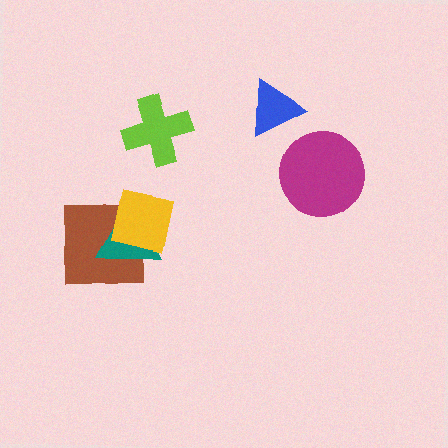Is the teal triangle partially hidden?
Yes, it is partially covered by another shape.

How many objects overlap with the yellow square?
2 objects overlap with the yellow square.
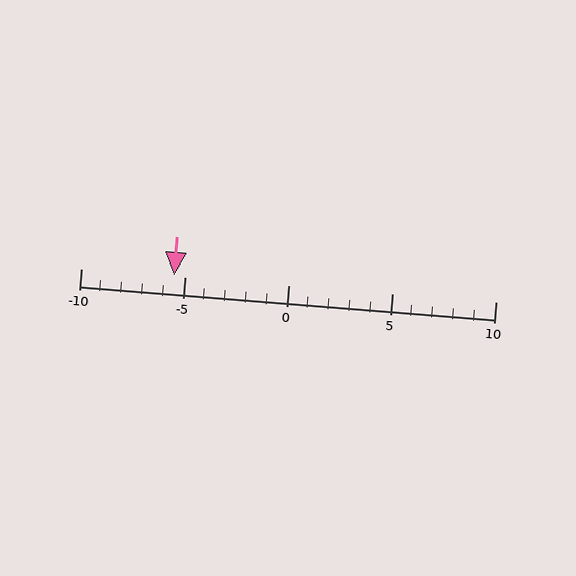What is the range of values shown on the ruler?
The ruler shows values from -10 to 10.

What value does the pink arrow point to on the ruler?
The pink arrow points to approximately -6.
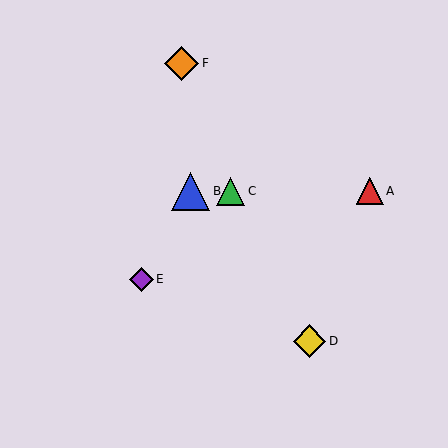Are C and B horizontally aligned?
Yes, both are at y≈191.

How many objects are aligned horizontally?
3 objects (A, B, C) are aligned horizontally.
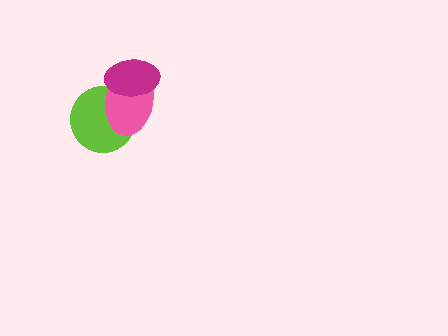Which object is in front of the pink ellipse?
The magenta ellipse is in front of the pink ellipse.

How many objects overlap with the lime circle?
2 objects overlap with the lime circle.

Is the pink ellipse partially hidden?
Yes, it is partially covered by another shape.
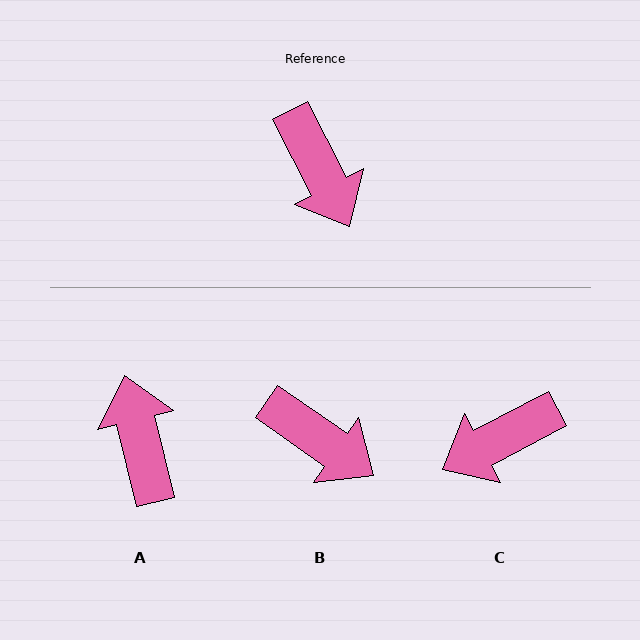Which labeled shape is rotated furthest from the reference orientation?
A, about 166 degrees away.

________________________

### EXERCISE INSTRUCTIONS
Give the entries again word for word, but skip the pictures.

### EXPECTED OUTPUT
Is the teal triangle partially hidden?
Yes, it is partially covered by another shape.

How many objects overlap with the yellow square?
2 objects overlap with the yellow square.
What is the range of values shown on the ruler?
The ruler shows values from -10 to 10.

What value does the pink arrow point to on the ruler?
The pink arrow points to approximately -6.
Are C and B horizontally aligned?
Yes, both are at y≈191.

How many objects are aligned horizontally?
3 objects (A, B, C) are aligned horizontally.
Which object is in front of the pink ellipse?
The magenta ellipse is in front of the pink ellipse.

How many objects overlap with the lime circle?
2 objects overlap with the lime circle.

Is the pink ellipse partially hidden?
Yes, it is partially covered by another shape.
Which labeled shape is rotated furthest from the reference orientation?
A, about 166 degrees away.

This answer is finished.